-------- Material for this task

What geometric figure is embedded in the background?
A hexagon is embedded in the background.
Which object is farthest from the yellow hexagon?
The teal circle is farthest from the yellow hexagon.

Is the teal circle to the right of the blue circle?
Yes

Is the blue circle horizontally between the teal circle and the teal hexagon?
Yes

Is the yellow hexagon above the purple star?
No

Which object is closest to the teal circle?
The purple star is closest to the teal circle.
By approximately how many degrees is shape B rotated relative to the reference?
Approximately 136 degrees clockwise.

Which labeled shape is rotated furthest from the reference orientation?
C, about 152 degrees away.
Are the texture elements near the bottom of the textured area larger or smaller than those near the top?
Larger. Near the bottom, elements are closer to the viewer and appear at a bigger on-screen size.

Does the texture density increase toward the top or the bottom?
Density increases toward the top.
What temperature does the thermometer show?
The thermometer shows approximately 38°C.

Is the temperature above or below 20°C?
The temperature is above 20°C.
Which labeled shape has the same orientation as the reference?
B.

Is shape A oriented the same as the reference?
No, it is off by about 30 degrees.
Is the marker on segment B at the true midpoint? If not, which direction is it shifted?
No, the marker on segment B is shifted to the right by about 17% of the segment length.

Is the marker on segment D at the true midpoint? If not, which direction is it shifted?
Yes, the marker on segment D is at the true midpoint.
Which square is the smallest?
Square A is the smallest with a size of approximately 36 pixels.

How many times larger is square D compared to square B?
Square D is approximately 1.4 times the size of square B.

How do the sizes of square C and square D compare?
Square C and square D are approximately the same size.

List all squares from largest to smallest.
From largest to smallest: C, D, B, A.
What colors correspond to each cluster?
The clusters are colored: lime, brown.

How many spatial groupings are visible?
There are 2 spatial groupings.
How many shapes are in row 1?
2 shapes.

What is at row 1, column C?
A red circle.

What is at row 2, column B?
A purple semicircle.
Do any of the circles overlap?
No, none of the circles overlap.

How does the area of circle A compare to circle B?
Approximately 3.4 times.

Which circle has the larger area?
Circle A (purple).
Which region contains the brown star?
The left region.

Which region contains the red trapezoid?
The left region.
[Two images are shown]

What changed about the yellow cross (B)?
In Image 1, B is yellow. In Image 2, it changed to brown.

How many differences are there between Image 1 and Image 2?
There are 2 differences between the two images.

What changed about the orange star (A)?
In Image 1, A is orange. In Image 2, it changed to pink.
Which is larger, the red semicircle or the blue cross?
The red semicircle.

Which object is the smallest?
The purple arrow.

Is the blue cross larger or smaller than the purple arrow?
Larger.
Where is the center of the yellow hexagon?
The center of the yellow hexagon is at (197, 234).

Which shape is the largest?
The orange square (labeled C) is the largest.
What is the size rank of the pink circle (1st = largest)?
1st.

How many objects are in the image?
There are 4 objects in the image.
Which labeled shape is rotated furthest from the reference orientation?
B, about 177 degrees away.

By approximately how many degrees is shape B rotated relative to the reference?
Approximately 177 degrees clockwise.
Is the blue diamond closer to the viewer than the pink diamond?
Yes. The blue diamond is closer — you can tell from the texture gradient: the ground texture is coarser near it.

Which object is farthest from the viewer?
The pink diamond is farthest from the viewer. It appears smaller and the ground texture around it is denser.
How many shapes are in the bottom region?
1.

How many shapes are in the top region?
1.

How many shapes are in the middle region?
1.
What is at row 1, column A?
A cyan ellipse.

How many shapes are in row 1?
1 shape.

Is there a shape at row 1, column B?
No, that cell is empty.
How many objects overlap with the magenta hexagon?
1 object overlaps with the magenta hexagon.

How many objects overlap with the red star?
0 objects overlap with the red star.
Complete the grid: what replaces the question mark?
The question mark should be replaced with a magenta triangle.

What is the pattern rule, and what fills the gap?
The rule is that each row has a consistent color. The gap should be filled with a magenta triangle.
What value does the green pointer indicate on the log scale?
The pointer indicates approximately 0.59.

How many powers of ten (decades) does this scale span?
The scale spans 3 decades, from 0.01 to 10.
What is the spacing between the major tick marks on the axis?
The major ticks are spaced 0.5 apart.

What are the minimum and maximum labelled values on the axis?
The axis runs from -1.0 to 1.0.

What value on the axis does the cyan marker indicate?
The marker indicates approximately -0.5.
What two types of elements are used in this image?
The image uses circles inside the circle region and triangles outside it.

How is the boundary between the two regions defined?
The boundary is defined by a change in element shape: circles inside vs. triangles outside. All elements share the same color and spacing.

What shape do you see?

----------------

Work required. Extract the complete listing above, reproducing each line exactly.

Solution to the exercise.
What geometric figure is embedded in the background?
A hexagon is embedded in the background.
Which object is farthest from the yellow hexagon?
The teal circle is farthest from the yellow hexagon.

Is the teal circle to the right of the blue circle?
Yes

Is the blue circle horizontally between the teal circle and the teal hexagon?
Yes

Is the yellow hexagon above the purple star?
No

Which object is closest to the teal circle?
The purple star is closest to the teal circle.
By approximately how many degrees is shape B rotated relative to the reference?
Approximately 136 degrees clockwise.

Which labeled shape is rotated furthest from the reference orientation?
C, about 152 degrees away.
Are the texture elements near the bottom of the textured area larger or smaller than those near the top?
Larger. Near the bottom, elements are closer to the viewer and appear at a bigger on-screen size.

Does the texture density increase toward the top or the bottom?
Density increases toward the top.
What temperature does the thermometer show?
The thermometer shows approximately 38°C.

Is the temperature above or below 20°C?
The temperature is above 20°C.
Which labeled shape has the same orientation as the reference?
B.

Is shape A oriented the same as the reference?
No, it is off by about 30 degrees.
Is the marker on segment B at the true midpoint? If not, which direction is it shifted?
No, the marker on segment B is shifted to the right by about 17% of the segment length.

Is the marker on segment D at the true midpoint? If not, which direction is it shifted?
Yes, the marker on segment D is at the true midpoint.
Which square is the smallest?
Square A is the smallest with a size of approximately 36 pixels.

How many times larger is square D compared to square B?
Square D is approximately 1.4 times the size of square B.

How do the sizes of square C and square D compare?
Square C and square D are approximately the same size.

List all squares from largest to smallest.
From largest to smallest: C, D, B, A.
What colors correspond to each cluster?
The clusters are colored: lime, brown.

How many spatial groupings are visible?
There are 2 spatial groupings.
How many shapes are in row 1?
2 shapes.

What is at row 1, column C?
A red circle.

What is at row 2, column B?
A purple semicircle.
Do any of the circles overlap?
No, none of the circles overlap.

How does the area of circle A compare to circle B?
Approximately 3.4 times.

Which circle has the larger area?
Circle A (purple).
Which region contains the brown star?
The left region.

Which region contains the red trapezoid?
The left region.
[Two images are shown]

What changed about the yellow cross (B)?
In Image 1, B is yellow. In Image 2, it changed to brown.

How many differences are there between Image 1 and Image 2?
There are 2 differences between the two images.

What changed about the orange star (A)?
In Image 1, A is orange. In Image 2, it changed to pink.
Which is larger, the red semicircle or the blue cross?
The red semicircle.

Which object is the smallest?
The purple arrow.

Is the blue cross larger or smaller than the purple arrow?
Larger.
Where is the center of the yellow hexagon?
The center of the yellow hexagon is at (197, 234).

Which shape is the largest?
The orange square (labeled C) is the largest.
What is the size rank of the pink circle (1st = largest)?
1st.

How many objects are in the image?
There are 4 objects in the image.
Which labeled shape is rotated furthest from the reference orientation?
B, about 177 degrees away.

By approximately how many degrees is shape B rotated relative to the reference?
Approximately 177 degrees clockwise.
Is the blue diamond closer to the viewer than the pink diamond?
Yes. The blue diamond is closer — you can tell from the texture gradient: the ground texture is coarser near it.

Which object is farthest from the viewer?
The pink diamond is farthest from the viewer. It appears smaller and the ground texture around it is denser.
How many shapes are in the bottom region?
1.

How many shapes are in the top region?
1.

How many shapes are in the middle region?
1.
What is at row 1, column A?
A cyan ellipse.

How many shapes are in row 1?
1 shape.

Is there a shape at row 1, column B?
No, that cell is empty.
How many objects overlap with the magenta hexagon?
1 object overlaps with the magenta hexagon.

How many objects overlap with the red star?
0 objects overlap with the red star.
Complete the grid: what replaces the question mark?
The question mark should be replaced with a magenta triangle.

What is the pattern rule, and what fills the gap?
The rule is that each row has a consistent color. The gap should be filled with a magenta triangle.
What value does the green pointer indicate on the log scale?
The pointer indicates approximately 0.59.

How many powers of ten (decades) does this scale span?
The scale spans 3 decades, from 0.01 to 10.
What is the spacing between the major tick marks on the axis?
The major ticks are spaced 0.5 apart.

What are the minimum and maximum labelled values on the axis?
The axis runs from -1.0 to 1.0.

What value on the axis does the cyan marker indicate?
The marker indicates approximately -0.5.
What two types of elements are used in this image?
The image uses circles inside the circle region and triangles outside it.

How is the boundary between the two regions defined?
The boundary is defined by a change in element shape: circles inside vs. triangles outside. All elements share the same color and spacing.

What shape do you see?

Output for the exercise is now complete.